[INSTRUCTIONS FOR THE TASK]:
Repeat all the records exactly, omitting pictures.

start EXERCISE MATERIALS

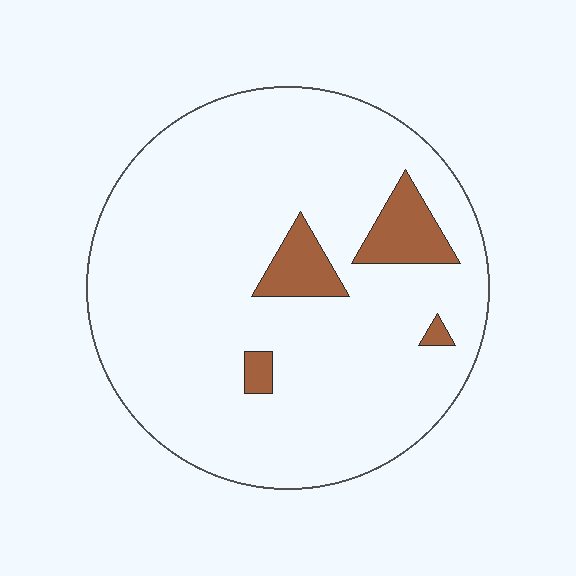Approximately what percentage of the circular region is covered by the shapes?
Approximately 10%.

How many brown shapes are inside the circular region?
4.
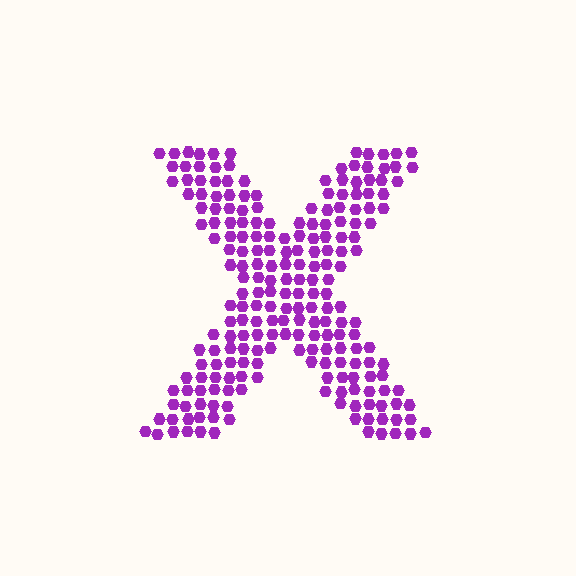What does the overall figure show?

end EXERCISE MATERIALS

[WRITTEN ANSWER]:
Approximately what percentage of the circular region is covered by the shapes?
Approximately 10%.

How many brown shapes are inside the circular region?
4.
What does the overall figure show?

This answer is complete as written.